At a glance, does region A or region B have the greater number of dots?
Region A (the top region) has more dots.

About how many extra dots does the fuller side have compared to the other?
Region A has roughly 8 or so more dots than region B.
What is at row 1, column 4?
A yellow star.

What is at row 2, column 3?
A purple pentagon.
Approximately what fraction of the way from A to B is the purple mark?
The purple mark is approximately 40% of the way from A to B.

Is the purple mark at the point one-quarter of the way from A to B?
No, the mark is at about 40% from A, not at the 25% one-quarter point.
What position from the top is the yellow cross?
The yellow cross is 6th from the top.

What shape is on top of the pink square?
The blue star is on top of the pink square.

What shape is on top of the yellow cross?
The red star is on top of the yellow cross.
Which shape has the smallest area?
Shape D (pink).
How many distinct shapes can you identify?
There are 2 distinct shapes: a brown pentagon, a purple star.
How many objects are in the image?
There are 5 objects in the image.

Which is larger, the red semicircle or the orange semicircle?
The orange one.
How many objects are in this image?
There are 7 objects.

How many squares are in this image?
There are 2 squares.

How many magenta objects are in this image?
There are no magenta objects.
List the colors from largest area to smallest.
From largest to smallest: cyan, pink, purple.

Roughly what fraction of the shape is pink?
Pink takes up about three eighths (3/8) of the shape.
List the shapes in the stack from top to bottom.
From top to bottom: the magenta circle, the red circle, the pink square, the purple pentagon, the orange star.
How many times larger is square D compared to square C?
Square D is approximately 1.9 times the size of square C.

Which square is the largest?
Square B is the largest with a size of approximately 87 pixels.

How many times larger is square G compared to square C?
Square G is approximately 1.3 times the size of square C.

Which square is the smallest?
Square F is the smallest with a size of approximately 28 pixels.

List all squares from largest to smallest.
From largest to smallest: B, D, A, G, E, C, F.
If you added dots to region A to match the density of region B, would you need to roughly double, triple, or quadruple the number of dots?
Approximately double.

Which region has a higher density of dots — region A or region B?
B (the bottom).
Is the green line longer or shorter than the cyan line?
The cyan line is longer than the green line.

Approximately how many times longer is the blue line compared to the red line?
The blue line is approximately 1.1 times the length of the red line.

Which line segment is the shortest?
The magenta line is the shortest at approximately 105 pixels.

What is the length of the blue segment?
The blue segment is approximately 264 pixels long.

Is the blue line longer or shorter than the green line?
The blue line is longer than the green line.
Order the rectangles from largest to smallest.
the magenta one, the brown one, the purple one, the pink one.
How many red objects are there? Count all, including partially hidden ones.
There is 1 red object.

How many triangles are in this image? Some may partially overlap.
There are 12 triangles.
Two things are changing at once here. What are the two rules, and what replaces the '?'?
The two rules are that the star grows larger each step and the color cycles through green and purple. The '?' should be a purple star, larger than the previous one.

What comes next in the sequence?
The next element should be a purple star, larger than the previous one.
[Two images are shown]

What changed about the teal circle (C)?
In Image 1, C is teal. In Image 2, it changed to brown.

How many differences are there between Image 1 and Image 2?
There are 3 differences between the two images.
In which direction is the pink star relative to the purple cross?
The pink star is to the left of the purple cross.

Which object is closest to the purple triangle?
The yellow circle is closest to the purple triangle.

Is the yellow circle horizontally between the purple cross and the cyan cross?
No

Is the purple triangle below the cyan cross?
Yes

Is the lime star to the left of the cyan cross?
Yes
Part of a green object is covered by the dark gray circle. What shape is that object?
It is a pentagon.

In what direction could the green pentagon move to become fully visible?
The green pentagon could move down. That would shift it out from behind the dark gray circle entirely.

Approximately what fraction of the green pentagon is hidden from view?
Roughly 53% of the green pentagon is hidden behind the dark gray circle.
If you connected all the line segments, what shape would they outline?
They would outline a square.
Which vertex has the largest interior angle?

---*---

→ Task to carry out:
The records above are to be copied in full, exactly as written.

→ Result:
At a glance, does region A or region B have the greater number of dots?
Region A (the top region) has more dots.

About how many extra dots does the fuller side have compared to the other?
Region A has roughly 8 or so more dots than region B.
What is at row 1, column 4?
A yellow star.

What is at row 2, column 3?
A purple pentagon.
Approximately what fraction of the way from A to B is the purple mark?
The purple mark is approximately 40% of the way from A to B.

Is the purple mark at the point one-quarter of the way from A to B?
No, the mark is at about 40% from A, not at the 25% one-quarter point.
What position from the top is the yellow cross?
The yellow cross is 6th from the top.

What shape is on top of the pink square?
The blue star is on top of the pink square.

What shape is on top of the yellow cross?
The red star is on top of the yellow cross.
Which shape has the smallest area?
Shape D (pink).
How many distinct shapes can you identify?
There are 2 distinct shapes: a brown pentagon, a purple star.
How many objects are in the image?
There are 5 objects in the image.

Which is larger, the red semicircle or the orange semicircle?
The orange one.
How many objects are in this image?
There are 7 objects.

How many squares are in this image?
There are 2 squares.

How many magenta objects are in this image?
There are no magenta objects.
List the colors from largest area to smallest.
From largest to smallest: cyan, pink, purple.

Roughly what fraction of the shape is pink?
Pink takes up about three eighths (3/8) of the shape.
List the shapes in the stack from top to bottom.
From top to bottom: the magenta circle, the red circle, the pink square, the purple pentagon, the orange star.
How many times larger is square D compared to square C?
Square D is approximately 1.9 times the size of square C.

Which square is the largest?
Square B is the largest with a size of approximately 87 pixels.

How many times larger is square G compared to square C?
Square G is approximately 1.3 times the size of square C.

Which square is the smallest?
Square F is the smallest with a size of approximately 28 pixels.

List all squares from largest to smallest.
From largest to smallest: B, D, A, G, E, C, F.
If you added dots to region A to match the density of region B, would you need to roughly double, triple, or quadruple the number of dots?
Approximately double.

Which region has a higher density of dots — region A or region B?
B (the bottom).
Is the green line longer or shorter than the cyan line?
The cyan line is longer than the green line.

Approximately how many times longer is the blue line compared to the red line?
The blue line is approximately 1.1 times the length of the red line.

Which line segment is the shortest?
The magenta line is the shortest at approximately 105 pixels.

What is the length of the blue segment?
The blue segment is approximately 264 pixels long.

Is the blue line longer or shorter than the green line?
The blue line is longer than the green line.
Order the rectangles from largest to smallest.
the magenta one, the brown one, the purple one, the pink one.
How many red objects are there? Count all, including partially hidden ones.
There is 1 red object.

How many triangles are in this image? Some may partially overlap.
There are 12 triangles.
Two things are changing at once here. What are the two rules, and what replaces the '?'?
The two rules are that the star grows larger each step and the color cycles through green and purple. The '?' should be a purple star, larger than the previous one.

What comes next in the sequence?
The next element should be a purple star, larger than the previous one.
[Two images are shown]

What changed about the teal circle (C)?
In Image 1, C is teal. In Image 2, it changed to brown.

How many differences are there between Image 1 and Image 2?
There are 3 differences between the two images.
In which direction is the pink star relative to the purple cross?
The pink star is to the left of the purple cross.

Which object is closest to the purple triangle?
The yellow circle is closest to the purple triangle.

Is the yellow circle horizontally between the purple cross and the cyan cross?
No

Is the purple triangle below the cyan cross?
Yes

Is the lime star to the left of the cyan cross?
Yes
Part of a green object is covered by the dark gray circle. What shape is that object?
It is a pentagon.

In what direction could the green pentagon move to become fully visible?
The green pentagon could move down. That would shift it out from behind the dark gray circle entirely.

Approximately what fraction of the green pentagon is hidden from view?
Roughly 53% of the green pentagon is hidden behind the dark gray circle.
If you connected all the line segments, what shape would they outline?
They would outline a square.
Which vertex has the largest interior angle?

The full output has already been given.